* START *
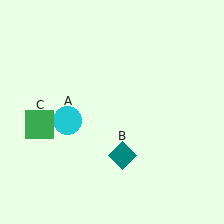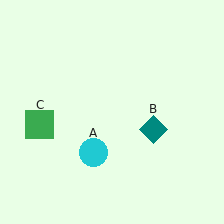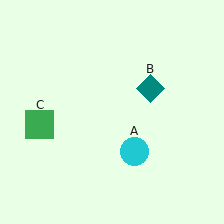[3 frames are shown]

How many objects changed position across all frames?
2 objects changed position: cyan circle (object A), teal diamond (object B).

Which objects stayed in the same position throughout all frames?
Green square (object C) remained stationary.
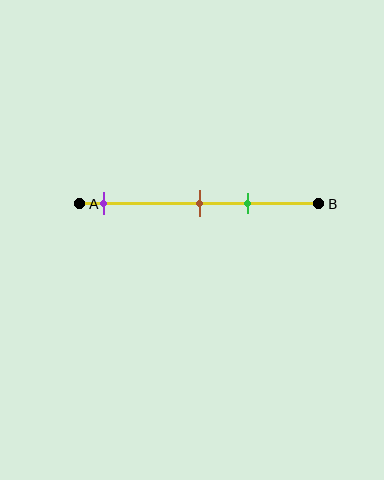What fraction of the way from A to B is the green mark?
The green mark is approximately 70% (0.7) of the way from A to B.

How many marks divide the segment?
There are 3 marks dividing the segment.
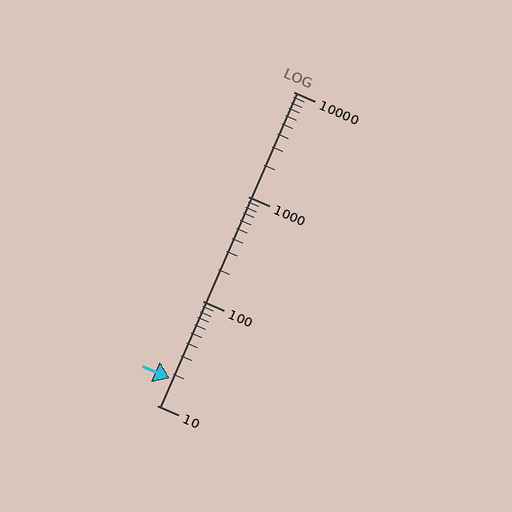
* END *
OBJECTIVE. Repeat the preceding records precisely, and leave every picture out of the copy.

WRITTEN SOLUTION.
[3 frames are shown]

How many objects changed position across all frames?
2 objects changed position: cyan circle (object A), teal diamond (object B).

Which objects stayed in the same position throughout all frames?
Green square (object C) remained stationary.
What fraction of the way from A to B is the green mark?
The green mark is approximately 70% (0.7) of the way from A to B.

How many marks divide the segment?
There are 3 marks dividing the segment.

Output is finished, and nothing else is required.